DO THIS: Extract precisely the lines that run from the line containing "Which option should" to the end of the records below, with both ends included and pictures omitted.
_ _ _
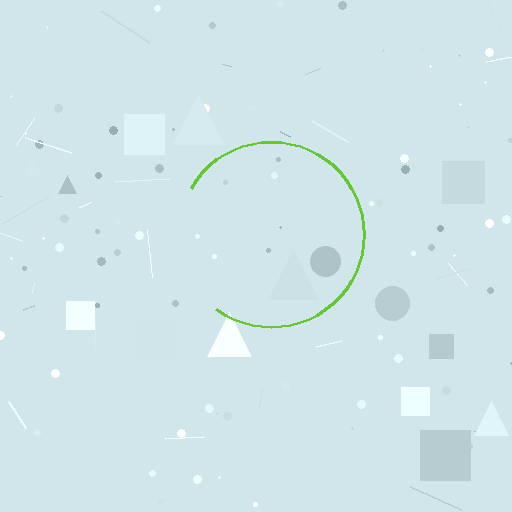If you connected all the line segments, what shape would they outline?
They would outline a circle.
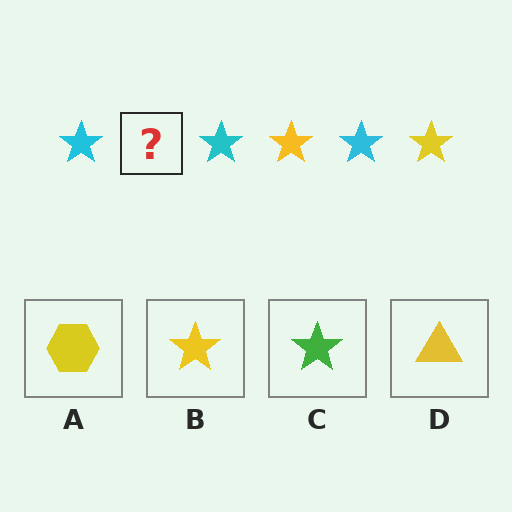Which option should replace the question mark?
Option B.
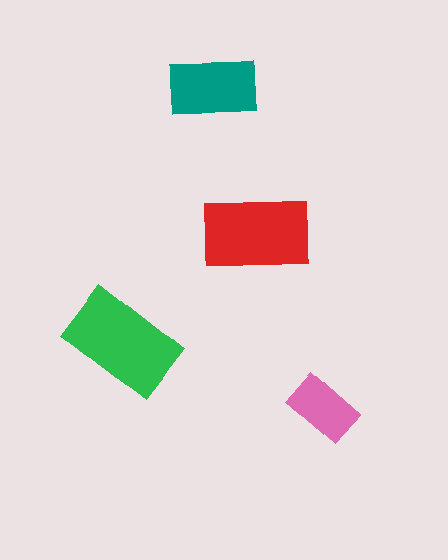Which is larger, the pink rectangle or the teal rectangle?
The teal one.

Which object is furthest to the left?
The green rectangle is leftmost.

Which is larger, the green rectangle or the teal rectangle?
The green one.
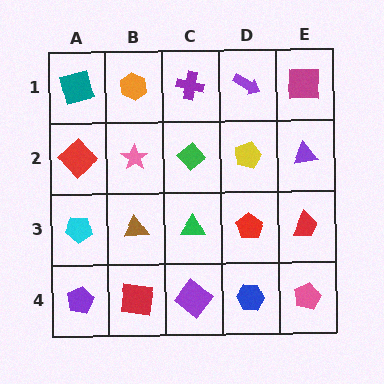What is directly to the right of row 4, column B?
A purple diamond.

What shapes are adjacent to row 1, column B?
_ _ _
SOLUTION FOR THIS PROBLEM:
Which option should replace the question mark?
Option B.
Which is larger, the pink rectangle or the teal rectangle?
The teal one.

Which object is furthest to the left?
The green rectangle is leftmost.

Which is larger, the green rectangle or the teal rectangle?
The green one.
What is directly to the right of row 4, column B?
A purple diamond.

What shapes are adjacent to row 1, column B?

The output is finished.